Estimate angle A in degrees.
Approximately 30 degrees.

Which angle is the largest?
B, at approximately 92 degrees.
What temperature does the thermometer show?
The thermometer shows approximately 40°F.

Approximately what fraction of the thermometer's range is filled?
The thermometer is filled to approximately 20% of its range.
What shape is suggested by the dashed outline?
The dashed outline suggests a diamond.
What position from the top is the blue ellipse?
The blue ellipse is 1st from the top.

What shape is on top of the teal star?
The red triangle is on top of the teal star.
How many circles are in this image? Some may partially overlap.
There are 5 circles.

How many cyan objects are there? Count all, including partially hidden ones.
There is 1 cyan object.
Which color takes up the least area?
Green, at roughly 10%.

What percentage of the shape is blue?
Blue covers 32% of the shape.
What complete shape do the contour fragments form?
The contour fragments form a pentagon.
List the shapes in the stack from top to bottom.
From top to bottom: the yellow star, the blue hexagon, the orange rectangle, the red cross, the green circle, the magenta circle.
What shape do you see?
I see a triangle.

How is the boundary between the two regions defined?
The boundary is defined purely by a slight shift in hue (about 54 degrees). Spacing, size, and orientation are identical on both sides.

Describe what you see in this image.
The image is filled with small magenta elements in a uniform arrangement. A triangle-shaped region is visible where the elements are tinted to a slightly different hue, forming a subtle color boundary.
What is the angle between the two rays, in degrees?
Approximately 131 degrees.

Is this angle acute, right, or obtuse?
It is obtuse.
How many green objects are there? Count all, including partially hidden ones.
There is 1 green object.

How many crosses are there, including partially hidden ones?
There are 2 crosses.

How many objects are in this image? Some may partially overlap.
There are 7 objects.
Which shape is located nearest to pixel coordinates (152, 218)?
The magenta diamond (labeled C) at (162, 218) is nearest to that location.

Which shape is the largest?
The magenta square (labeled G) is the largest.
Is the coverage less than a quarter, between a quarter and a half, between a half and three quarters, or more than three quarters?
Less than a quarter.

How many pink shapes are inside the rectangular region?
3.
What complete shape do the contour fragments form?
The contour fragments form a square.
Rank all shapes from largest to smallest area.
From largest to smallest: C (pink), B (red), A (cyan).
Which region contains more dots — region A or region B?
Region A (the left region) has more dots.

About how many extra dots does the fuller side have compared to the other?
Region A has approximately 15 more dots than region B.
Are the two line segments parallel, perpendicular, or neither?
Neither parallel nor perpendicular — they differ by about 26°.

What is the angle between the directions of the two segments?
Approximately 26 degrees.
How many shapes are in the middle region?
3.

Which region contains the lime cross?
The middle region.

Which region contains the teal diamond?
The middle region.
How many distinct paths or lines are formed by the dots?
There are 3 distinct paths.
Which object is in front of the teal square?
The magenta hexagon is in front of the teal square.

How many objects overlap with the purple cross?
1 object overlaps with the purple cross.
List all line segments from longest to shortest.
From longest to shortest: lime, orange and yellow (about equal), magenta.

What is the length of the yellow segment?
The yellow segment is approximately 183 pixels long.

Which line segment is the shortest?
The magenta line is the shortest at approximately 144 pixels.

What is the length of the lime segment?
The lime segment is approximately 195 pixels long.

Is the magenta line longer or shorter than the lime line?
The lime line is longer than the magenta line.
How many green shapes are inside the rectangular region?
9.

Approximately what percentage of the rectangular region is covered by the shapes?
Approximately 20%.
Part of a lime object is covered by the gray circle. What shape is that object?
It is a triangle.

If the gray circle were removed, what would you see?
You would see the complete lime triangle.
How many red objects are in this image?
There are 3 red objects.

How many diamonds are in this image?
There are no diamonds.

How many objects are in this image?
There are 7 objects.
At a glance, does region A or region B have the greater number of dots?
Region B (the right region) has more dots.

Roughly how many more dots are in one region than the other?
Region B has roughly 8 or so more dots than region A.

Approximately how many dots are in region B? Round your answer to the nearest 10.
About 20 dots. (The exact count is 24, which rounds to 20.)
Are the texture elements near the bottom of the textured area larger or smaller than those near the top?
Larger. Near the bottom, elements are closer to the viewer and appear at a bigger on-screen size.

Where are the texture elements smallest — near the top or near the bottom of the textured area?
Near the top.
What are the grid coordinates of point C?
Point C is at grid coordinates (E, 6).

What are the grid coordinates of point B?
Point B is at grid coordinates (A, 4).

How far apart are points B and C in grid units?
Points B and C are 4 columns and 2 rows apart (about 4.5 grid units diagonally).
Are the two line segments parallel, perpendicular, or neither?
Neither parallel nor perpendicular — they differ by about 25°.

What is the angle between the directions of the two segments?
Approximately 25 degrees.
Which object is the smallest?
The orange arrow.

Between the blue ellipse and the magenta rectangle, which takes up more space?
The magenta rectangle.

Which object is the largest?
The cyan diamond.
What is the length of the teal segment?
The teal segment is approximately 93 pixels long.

•••••

**What this task involves**:
Take the line that contains "Approximately what percentage" and every line after it through the end of the listing above, and repeat them exactly.

**Response to the task**:
Approximately what percentage of the rectangular region is covered by the shapes?
Approximately 20%.
Part of a lime object is covered by the gray circle. What shape is that object?
It is a triangle.

If the gray circle were removed, what would you see?
You would see the complete lime triangle.
How many red objects are in this image?
There are 3 red objects.

How many diamonds are in this image?
There are no diamonds.

How many objects are in this image?
There are 7 objects.
At a glance, does region A or region B have the greater number of dots?
Region B (the right region) has more dots.

Roughly how many more dots are in one region than the other?
Region B has roughly 8 or so more dots than region A.

Approximately how many dots are in region B? Round your answer to the nearest 10.
About 20 dots. (The exact count is 24, which rounds to 20.)
Are the texture elements near the bottom of the textured area larger or smaller than those near the top?
Larger. Near the bottom, elements are closer to the viewer and appear at a bigger on-screen size.

Where are the texture elements smallest — near the top or near the bottom of the textured area?
Near the top.
What are the grid coordinates of point C?
Point C is at grid coordinates (E, 6).

What are the grid coordinates of point B?
Point B is at grid coordinates (A, 4).

How far apart are points B and C in grid units?
Points B and C are 4 columns and 2 rows apart (about 4.5 grid units diagonally).
Are the two line segments parallel, perpendicular, or neither?
Neither parallel nor perpendicular — they differ by about 25°.

What is the angle between the directions of the two segments?
Approximately 25 degrees.
Which object is the smallest?
The orange arrow.

Between the blue ellipse and the magenta rectangle, which takes up more space?
The magenta rectangle.

Which object is the largest?
The cyan diamond.
What is the length of the teal segment?
The teal segment is approximately 93 pixels long.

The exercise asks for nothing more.